• [Task objective] Copy out, unchanged, the entries below from the "What are the pixel coordinates of point B?" line to the final line. Omit pictures.

::::::::::

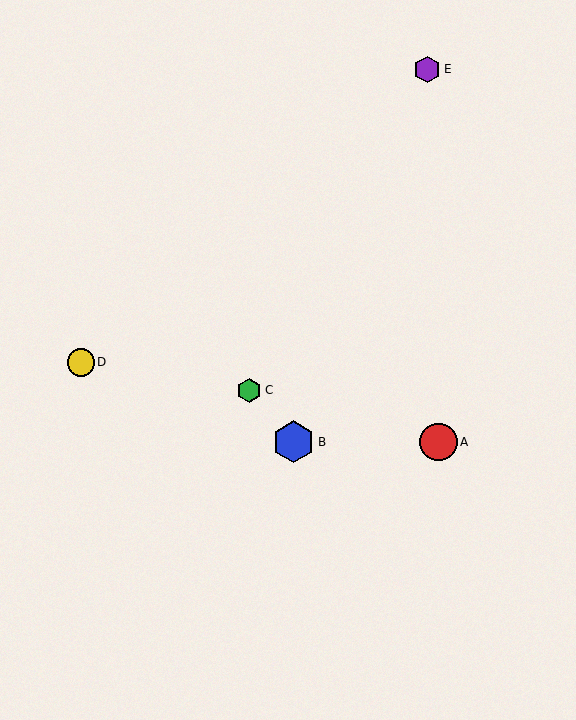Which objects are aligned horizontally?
Objects A, B are aligned horizontally.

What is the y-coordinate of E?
Object E is at y≈70.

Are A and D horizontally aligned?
No, A is at y≈442 and D is at y≈362.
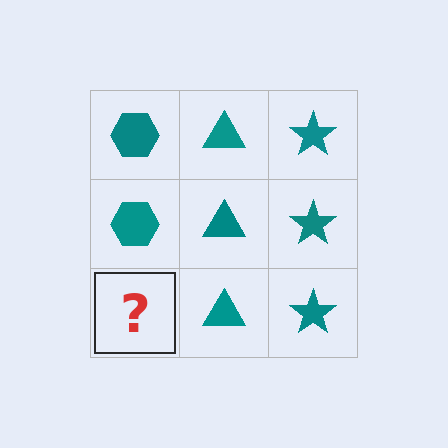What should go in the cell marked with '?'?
The missing cell should contain a teal hexagon.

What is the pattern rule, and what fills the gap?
The rule is that each column has a consistent shape. The gap should be filled with a teal hexagon.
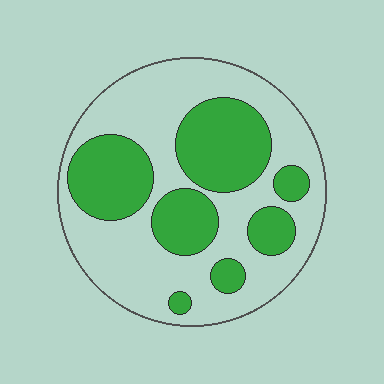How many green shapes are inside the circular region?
7.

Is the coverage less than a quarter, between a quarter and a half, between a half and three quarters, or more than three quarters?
Between a quarter and a half.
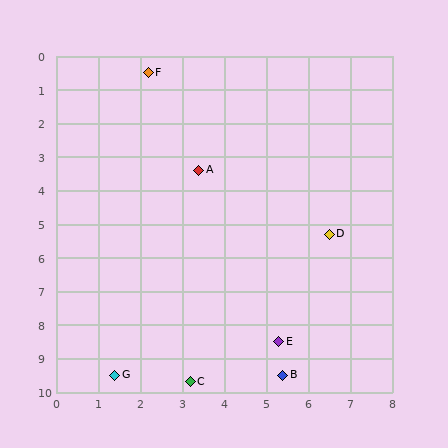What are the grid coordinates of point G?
Point G is at approximately (1.4, 9.5).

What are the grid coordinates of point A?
Point A is at approximately (3.4, 3.4).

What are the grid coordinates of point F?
Point F is at approximately (2.2, 0.5).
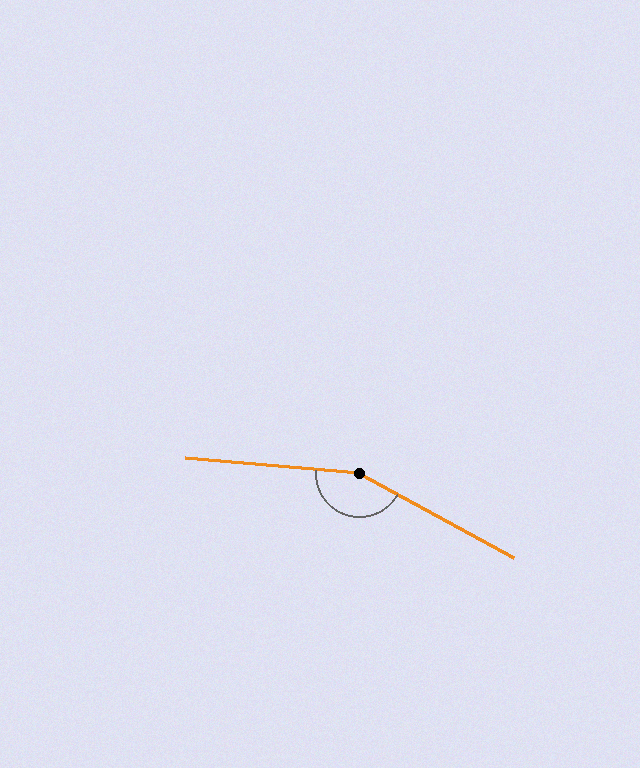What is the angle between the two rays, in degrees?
Approximately 156 degrees.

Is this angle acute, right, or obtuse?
It is obtuse.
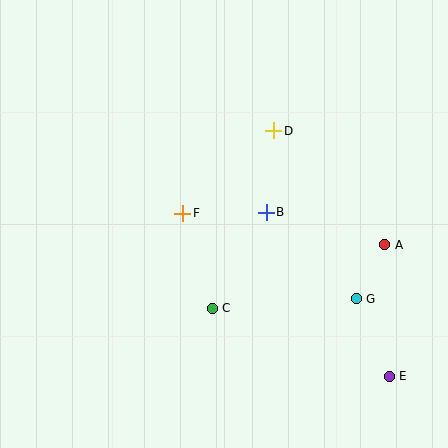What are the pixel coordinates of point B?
Point B is at (266, 212).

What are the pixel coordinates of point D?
Point D is at (274, 131).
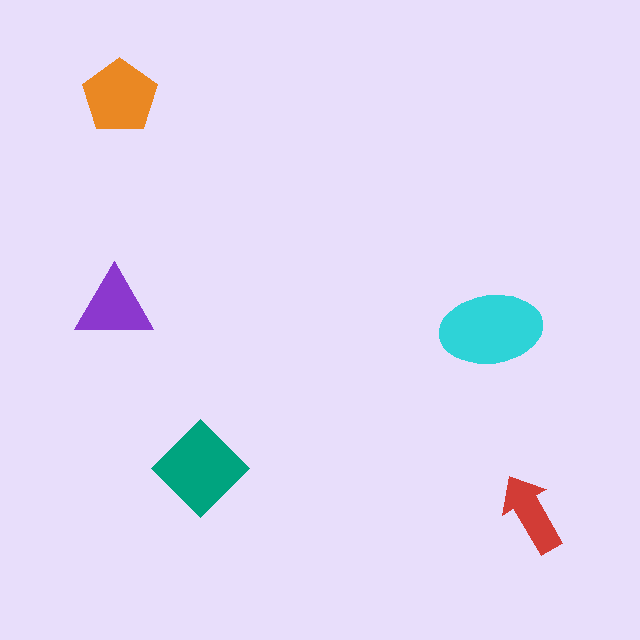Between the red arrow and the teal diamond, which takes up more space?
The teal diamond.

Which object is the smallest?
The red arrow.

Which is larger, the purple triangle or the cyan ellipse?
The cyan ellipse.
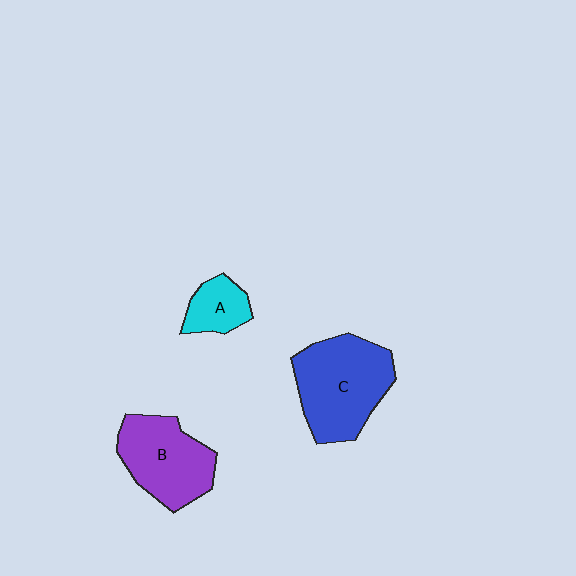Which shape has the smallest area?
Shape A (cyan).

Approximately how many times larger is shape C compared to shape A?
Approximately 2.7 times.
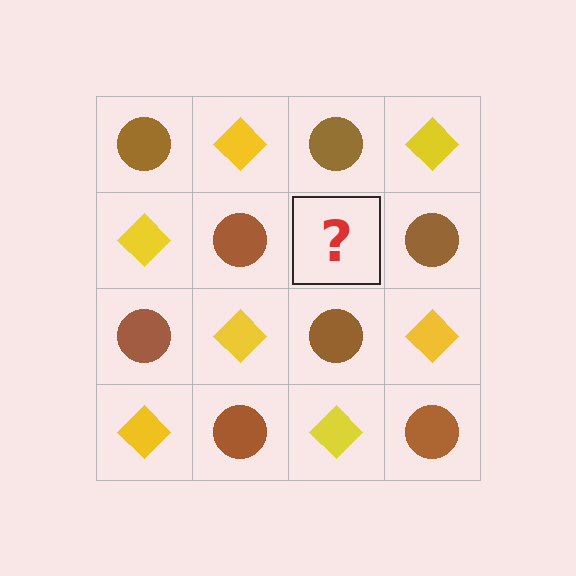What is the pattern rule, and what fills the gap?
The rule is that it alternates brown circle and yellow diamond in a checkerboard pattern. The gap should be filled with a yellow diamond.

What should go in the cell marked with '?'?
The missing cell should contain a yellow diamond.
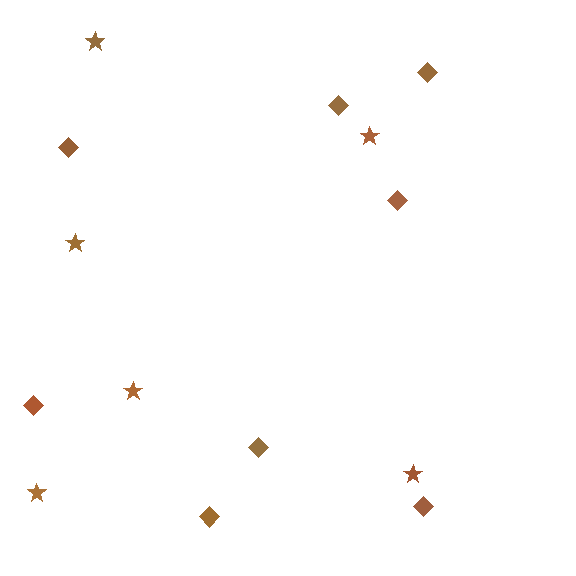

::::::::::

• [Result]
What are the pixel coordinates of point B?
Point B is at (266, 212).

What are the pixel coordinates of point D?
Point D is at (274, 131).
Between the red arrow and the teal diamond, which takes up more space?
The teal diamond.

Which object is the smallest?
The red arrow.

Which is larger, the purple triangle or the cyan ellipse?
The cyan ellipse.
Which shape has the smallest area?
Shape A (cyan).

Approximately how many times larger is shape C compared to shape A?
Approximately 2.7 times.
What is the pattern rule, and what fills the gap?
The rule is that it alternates brown circle and yellow diamond in a checkerboard pattern. The gap should be filled with a yellow diamond.

What should go in the cell marked with '?'?
The missing cell should contain a yellow diamond.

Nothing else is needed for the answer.